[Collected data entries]

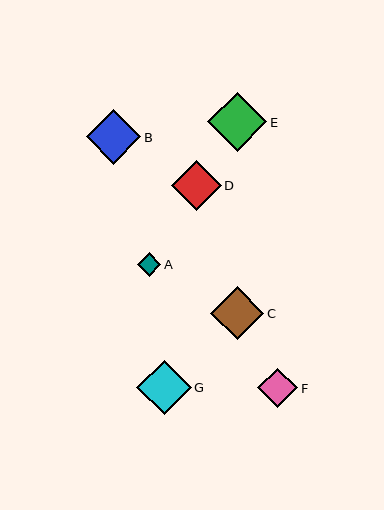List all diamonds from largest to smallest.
From largest to smallest: E, B, G, C, D, F, A.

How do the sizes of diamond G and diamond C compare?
Diamond G and diamond C are approximately the same size.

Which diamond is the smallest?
Diamond A is the smallest with a size of approximately 23 pixels.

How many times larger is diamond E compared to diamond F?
Diamond E is approximately 1.5 times the size of diamond F.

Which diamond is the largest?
Diamond E is the largest with a size of approximately 59 pixels.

- WHAT TO PRODUCE -
Print all entries exactly. The images do not belong in the copy.

- SOLUTION FOR THIS PROBLEM -
List all diamonds from largest to smallest.
From largest to smallest: E, B, G, C, D, F, A.

How do the sizes of diamond G and diamond C compare?
Diamond G and diamond C are approximately the same size.

Which diamond is the smallest?
Diamond A is the smallest with a size of approximately 23 pixels.

How many times larger is diamond E compared to diamond F?
Diamond E is approximately 1.5 times the size of diamond F.

Which diamond is the largest?
Diamond E is the largest with a size of approximately 59 pixels.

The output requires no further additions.